## What is expected
Can the lines below, from the one that holds "Roughly how many" to the very end, be echoed exactly, with both ends included and no pictures?

________________________

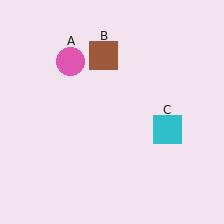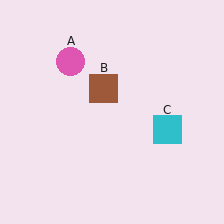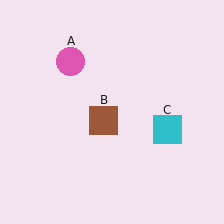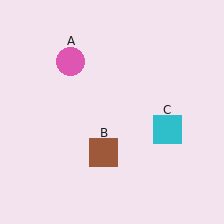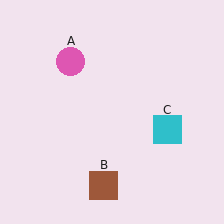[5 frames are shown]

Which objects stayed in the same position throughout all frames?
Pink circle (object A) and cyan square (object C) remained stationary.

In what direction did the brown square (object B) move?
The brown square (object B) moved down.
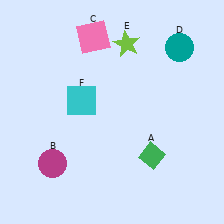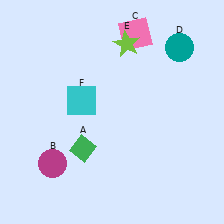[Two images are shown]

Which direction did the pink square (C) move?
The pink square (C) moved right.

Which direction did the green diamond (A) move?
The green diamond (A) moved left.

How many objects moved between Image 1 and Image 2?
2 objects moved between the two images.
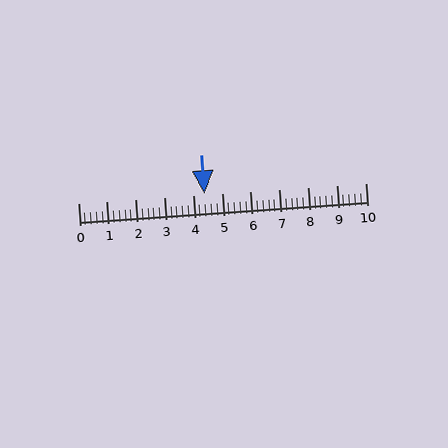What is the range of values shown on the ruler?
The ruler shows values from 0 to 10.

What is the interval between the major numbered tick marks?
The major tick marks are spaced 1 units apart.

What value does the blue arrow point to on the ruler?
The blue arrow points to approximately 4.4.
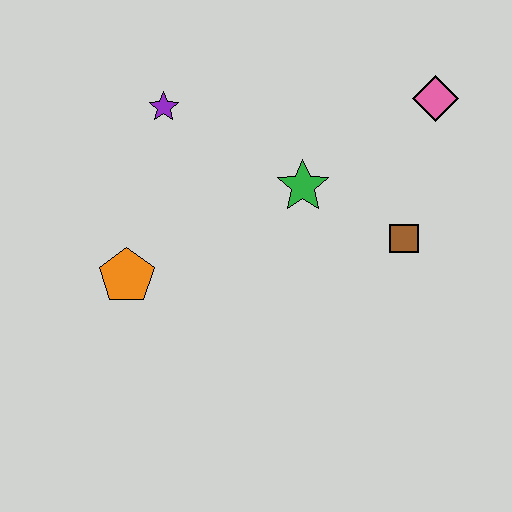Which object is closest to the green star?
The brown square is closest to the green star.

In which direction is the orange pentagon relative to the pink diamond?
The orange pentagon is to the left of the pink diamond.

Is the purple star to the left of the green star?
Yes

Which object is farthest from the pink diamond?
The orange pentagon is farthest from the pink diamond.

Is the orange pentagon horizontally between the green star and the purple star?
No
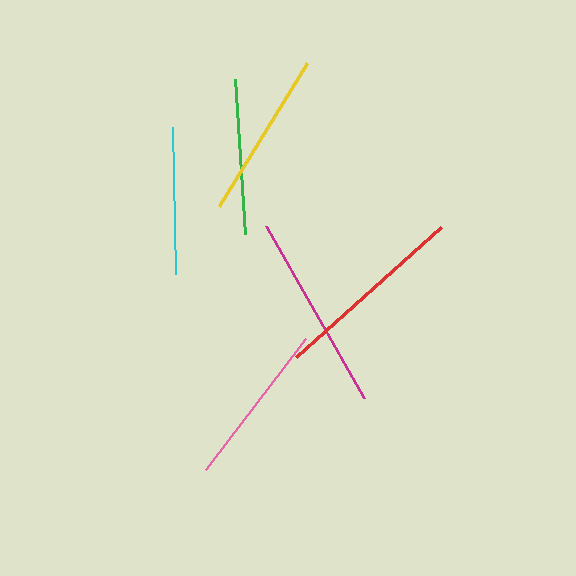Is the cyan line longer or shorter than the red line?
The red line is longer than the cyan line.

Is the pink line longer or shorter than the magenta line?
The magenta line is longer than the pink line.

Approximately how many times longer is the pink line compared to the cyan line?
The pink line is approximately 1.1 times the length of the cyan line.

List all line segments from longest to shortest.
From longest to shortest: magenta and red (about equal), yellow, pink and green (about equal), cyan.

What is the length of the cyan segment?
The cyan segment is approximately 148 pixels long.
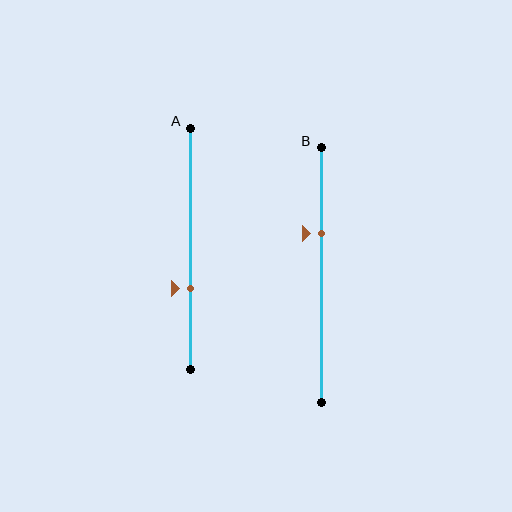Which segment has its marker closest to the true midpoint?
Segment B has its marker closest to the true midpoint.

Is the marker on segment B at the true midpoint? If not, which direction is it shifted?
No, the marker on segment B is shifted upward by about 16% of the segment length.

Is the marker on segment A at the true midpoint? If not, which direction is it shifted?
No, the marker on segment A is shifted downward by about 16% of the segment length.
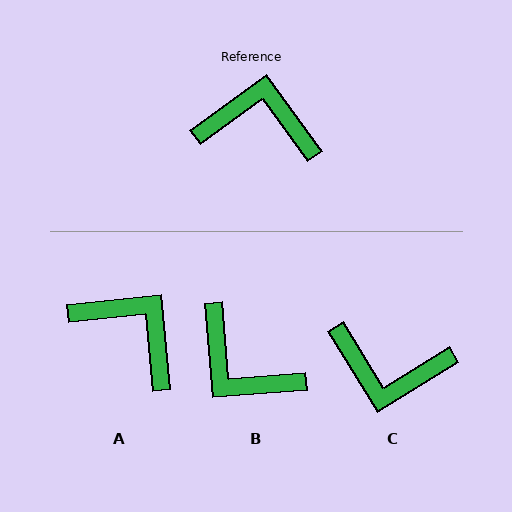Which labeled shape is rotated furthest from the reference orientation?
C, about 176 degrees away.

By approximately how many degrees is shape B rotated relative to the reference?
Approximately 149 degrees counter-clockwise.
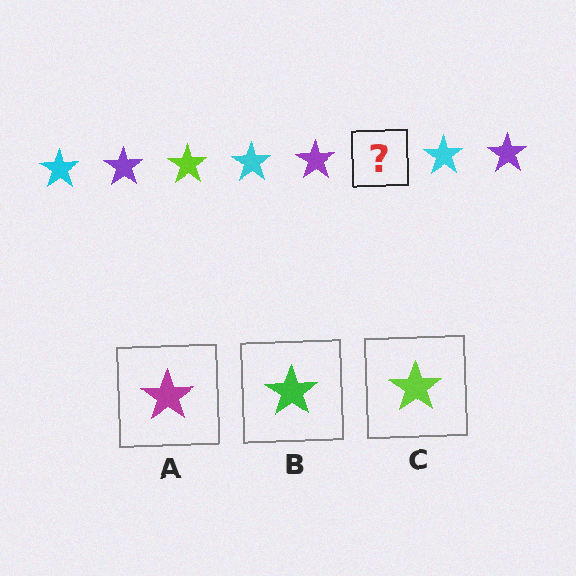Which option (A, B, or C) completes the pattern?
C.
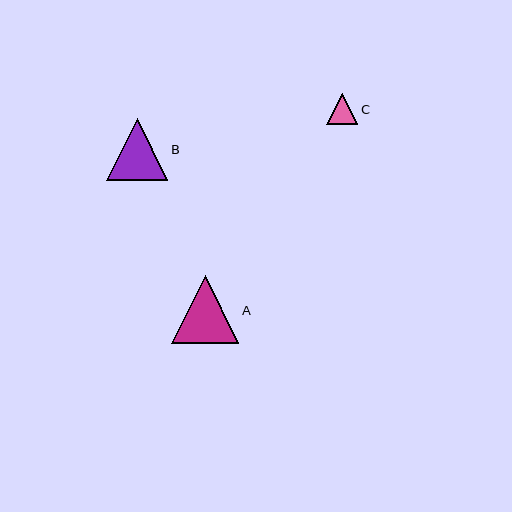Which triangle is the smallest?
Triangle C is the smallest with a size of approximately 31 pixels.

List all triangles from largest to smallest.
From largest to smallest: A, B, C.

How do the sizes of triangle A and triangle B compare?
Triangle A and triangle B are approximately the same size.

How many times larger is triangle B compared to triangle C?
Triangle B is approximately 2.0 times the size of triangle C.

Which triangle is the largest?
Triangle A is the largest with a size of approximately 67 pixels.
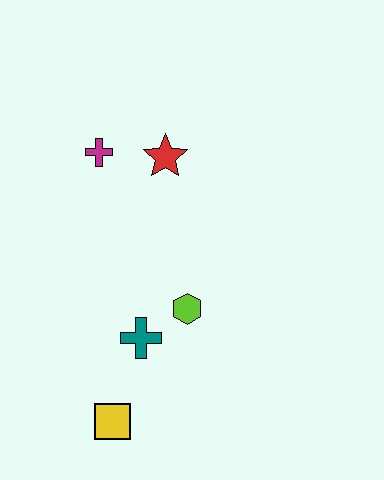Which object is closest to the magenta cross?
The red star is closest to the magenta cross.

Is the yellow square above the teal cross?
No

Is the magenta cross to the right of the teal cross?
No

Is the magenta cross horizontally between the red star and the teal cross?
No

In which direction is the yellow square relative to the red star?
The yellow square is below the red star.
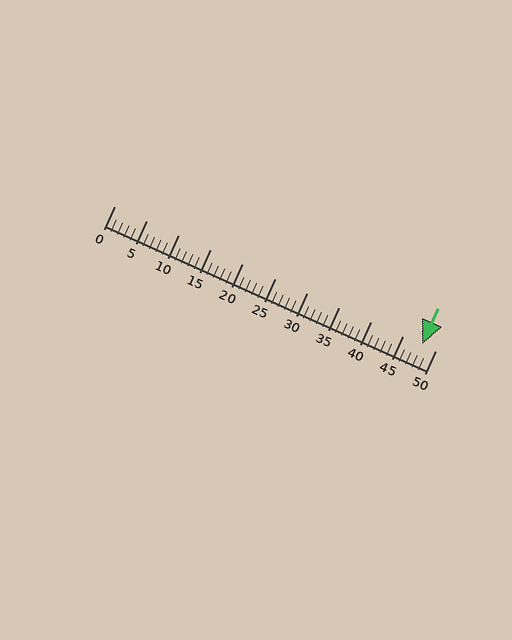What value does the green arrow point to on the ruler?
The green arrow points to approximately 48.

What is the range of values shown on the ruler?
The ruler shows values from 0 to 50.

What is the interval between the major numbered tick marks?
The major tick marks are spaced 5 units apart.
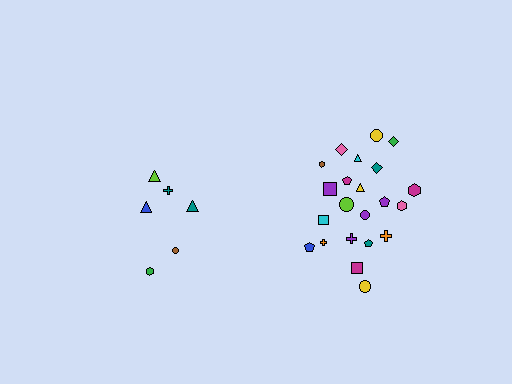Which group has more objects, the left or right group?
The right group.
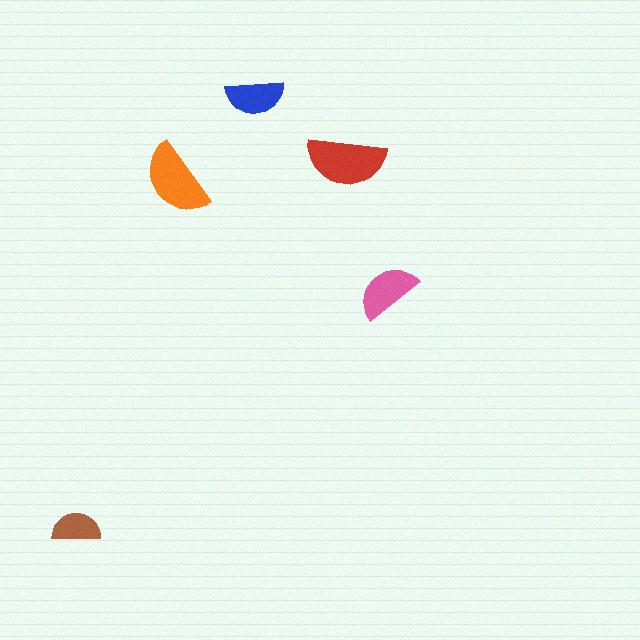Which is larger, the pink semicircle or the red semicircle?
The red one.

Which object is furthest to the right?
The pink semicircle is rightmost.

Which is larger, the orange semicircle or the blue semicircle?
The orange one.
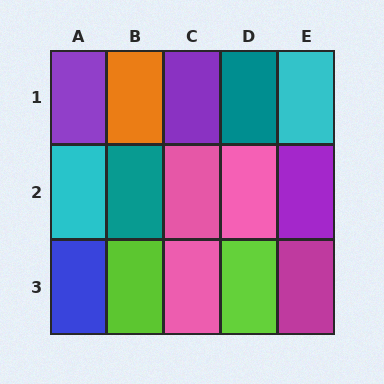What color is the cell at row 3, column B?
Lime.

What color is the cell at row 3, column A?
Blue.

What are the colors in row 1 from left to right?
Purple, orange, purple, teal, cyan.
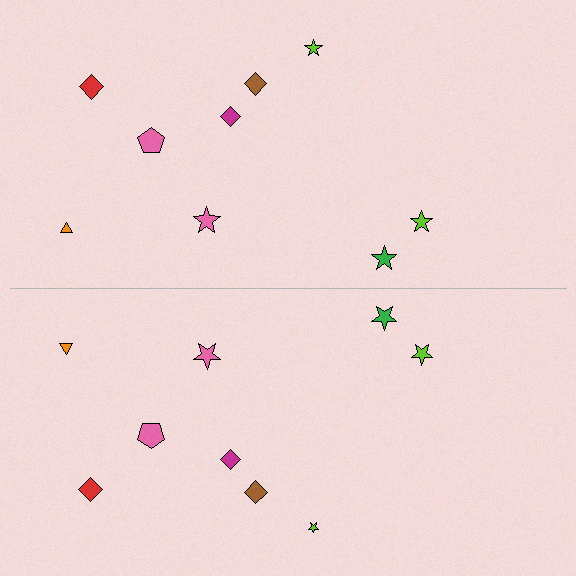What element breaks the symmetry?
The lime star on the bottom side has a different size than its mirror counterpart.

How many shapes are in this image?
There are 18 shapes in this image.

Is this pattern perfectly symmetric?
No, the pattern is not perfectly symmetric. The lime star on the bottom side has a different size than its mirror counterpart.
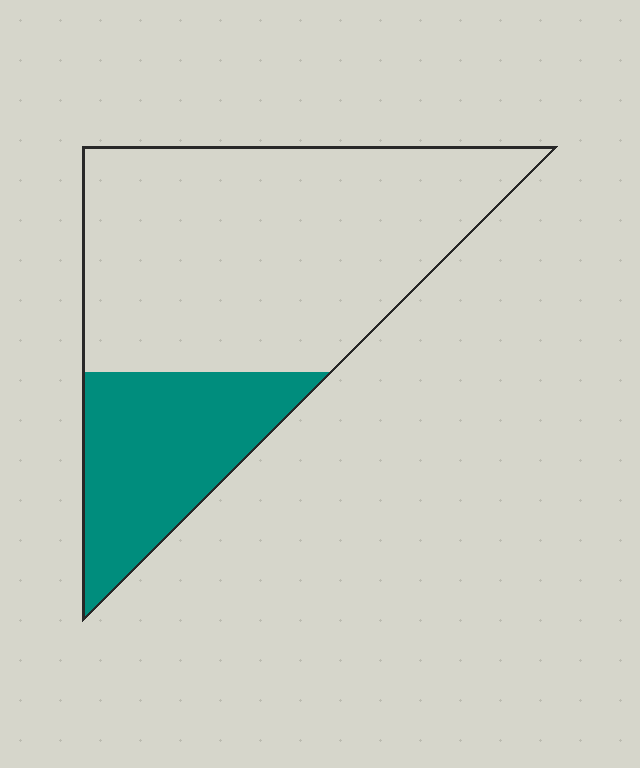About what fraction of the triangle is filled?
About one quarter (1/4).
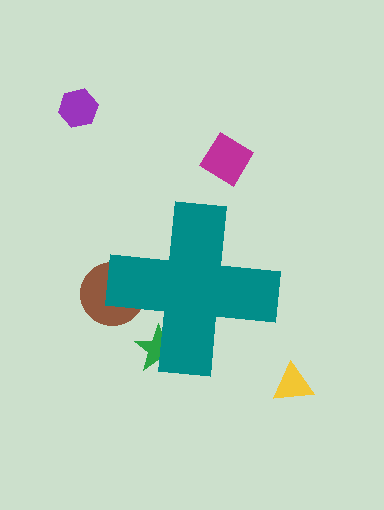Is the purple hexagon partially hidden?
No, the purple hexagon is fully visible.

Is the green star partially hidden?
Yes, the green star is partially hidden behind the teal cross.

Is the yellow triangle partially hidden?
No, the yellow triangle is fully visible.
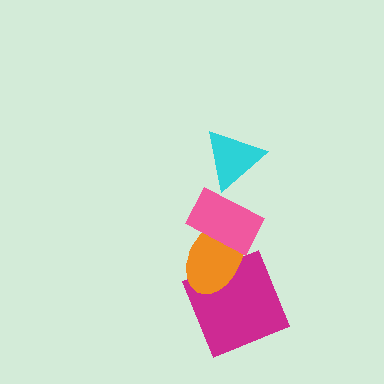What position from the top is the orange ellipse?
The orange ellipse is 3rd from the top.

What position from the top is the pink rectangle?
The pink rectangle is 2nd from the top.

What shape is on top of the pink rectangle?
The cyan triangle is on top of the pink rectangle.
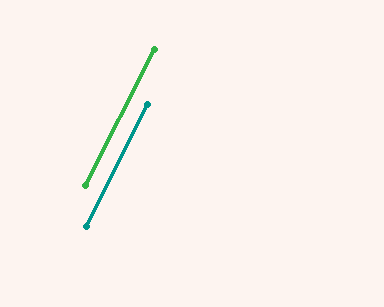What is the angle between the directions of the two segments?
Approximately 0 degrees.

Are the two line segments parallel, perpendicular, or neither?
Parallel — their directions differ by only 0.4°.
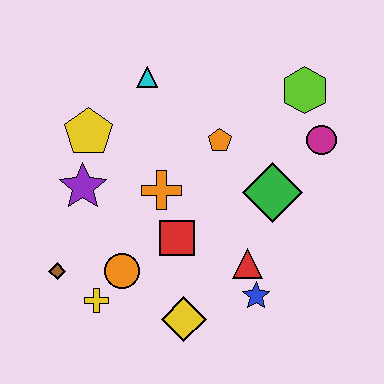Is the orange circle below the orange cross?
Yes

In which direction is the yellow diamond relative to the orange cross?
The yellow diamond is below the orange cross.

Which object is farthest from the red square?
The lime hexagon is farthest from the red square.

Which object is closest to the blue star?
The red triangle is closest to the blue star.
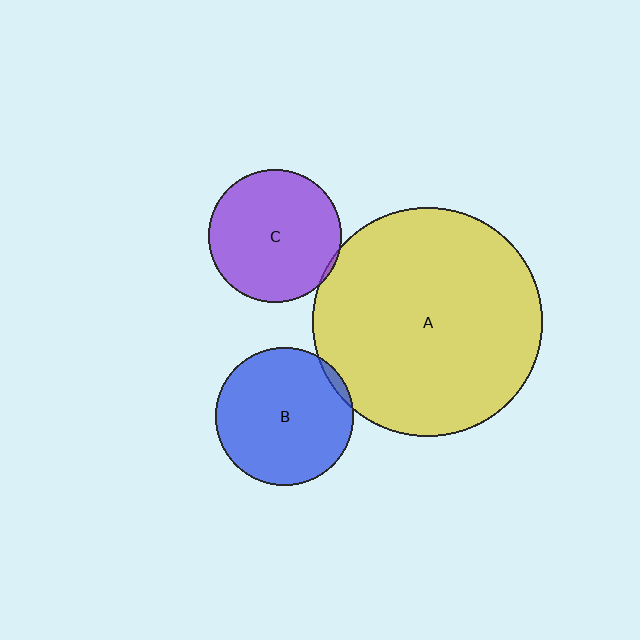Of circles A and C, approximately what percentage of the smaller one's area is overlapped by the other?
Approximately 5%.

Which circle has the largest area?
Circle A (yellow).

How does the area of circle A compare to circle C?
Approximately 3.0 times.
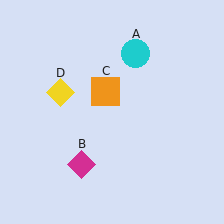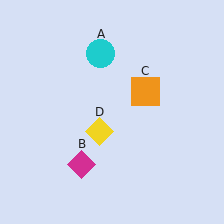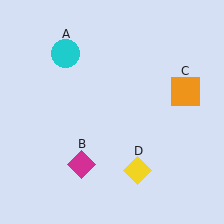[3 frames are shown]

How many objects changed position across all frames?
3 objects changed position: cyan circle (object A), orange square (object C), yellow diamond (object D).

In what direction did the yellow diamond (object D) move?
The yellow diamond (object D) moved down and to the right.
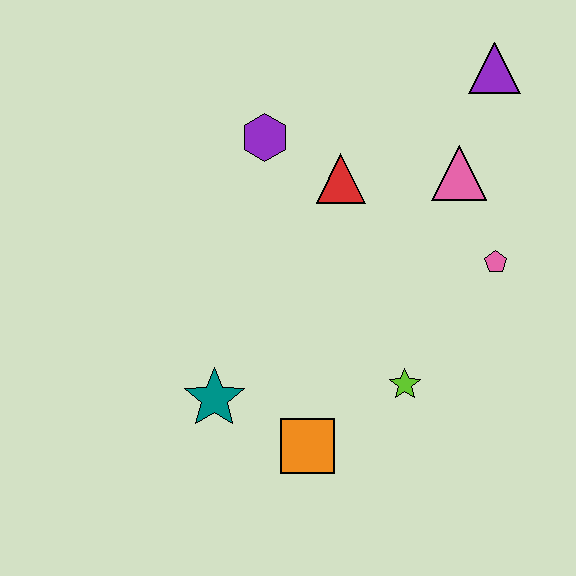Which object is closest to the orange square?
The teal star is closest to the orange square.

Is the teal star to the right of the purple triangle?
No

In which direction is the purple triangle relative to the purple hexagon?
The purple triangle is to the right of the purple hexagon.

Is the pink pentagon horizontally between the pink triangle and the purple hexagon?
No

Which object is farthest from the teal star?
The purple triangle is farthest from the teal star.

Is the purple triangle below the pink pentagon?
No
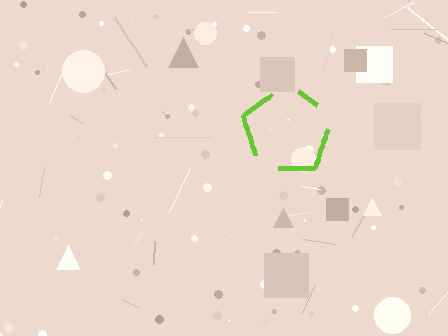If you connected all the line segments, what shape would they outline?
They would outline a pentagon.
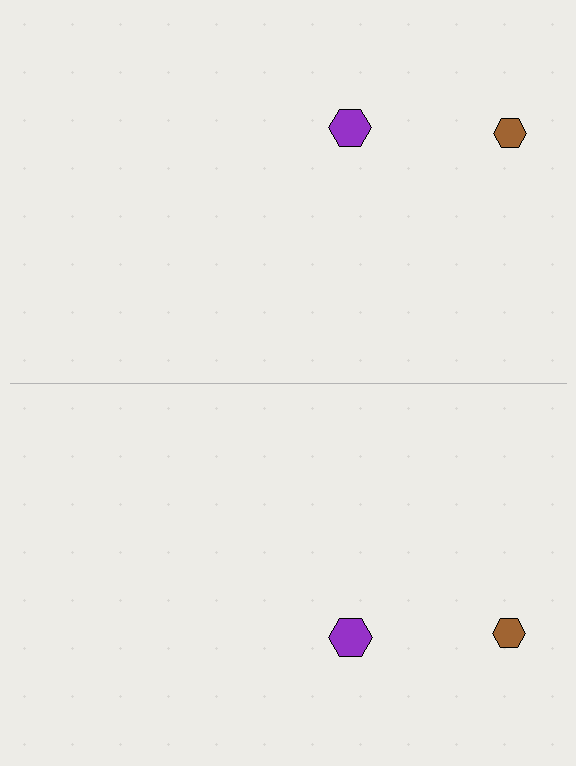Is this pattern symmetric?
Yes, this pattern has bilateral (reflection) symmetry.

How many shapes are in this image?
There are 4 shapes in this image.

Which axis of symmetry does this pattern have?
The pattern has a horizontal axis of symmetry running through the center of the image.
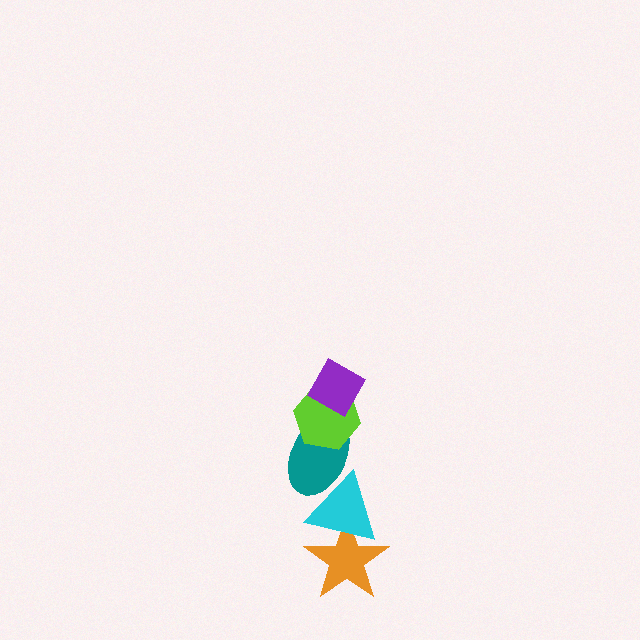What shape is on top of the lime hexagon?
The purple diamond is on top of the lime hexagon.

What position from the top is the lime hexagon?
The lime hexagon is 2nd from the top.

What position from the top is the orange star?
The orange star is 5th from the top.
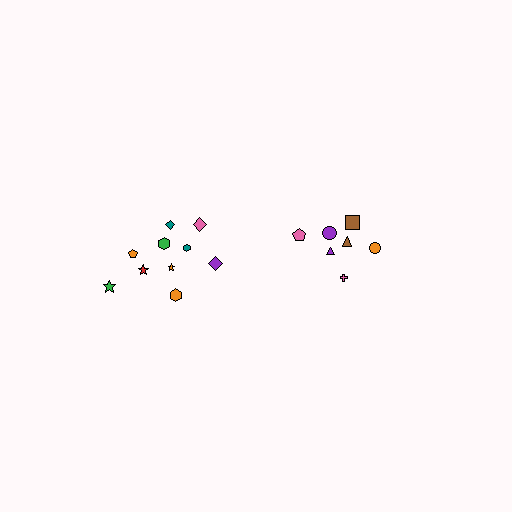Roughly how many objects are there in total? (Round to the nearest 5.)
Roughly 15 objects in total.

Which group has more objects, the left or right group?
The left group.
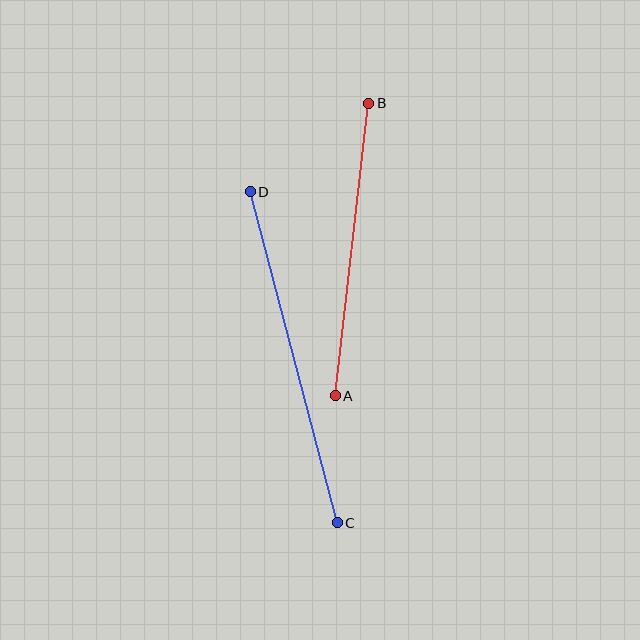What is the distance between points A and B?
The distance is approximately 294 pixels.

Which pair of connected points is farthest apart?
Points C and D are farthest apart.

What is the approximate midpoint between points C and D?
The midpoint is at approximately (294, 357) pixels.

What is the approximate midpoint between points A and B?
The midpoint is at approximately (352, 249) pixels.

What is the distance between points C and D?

________________________

## Final result
Roughly how many objects are there in total? (Round to the nearest 5.)
Roughly 15 objects in total.

Which group has more objects, the left or right group?
The left group.
What is the distance between points A and B?
The distance is approximately 294 pixels.

Which pair of connected points is farthest apart?
Points C and D are farthest apart.

What is the approximate midpoint between points C and D?
The midpoint is at approximately (294, 357) pixels.

What is the approximate midpoint between points A and B?
The midpoint is at approximately (352, 249) pixels.

What is the distance between points C and D?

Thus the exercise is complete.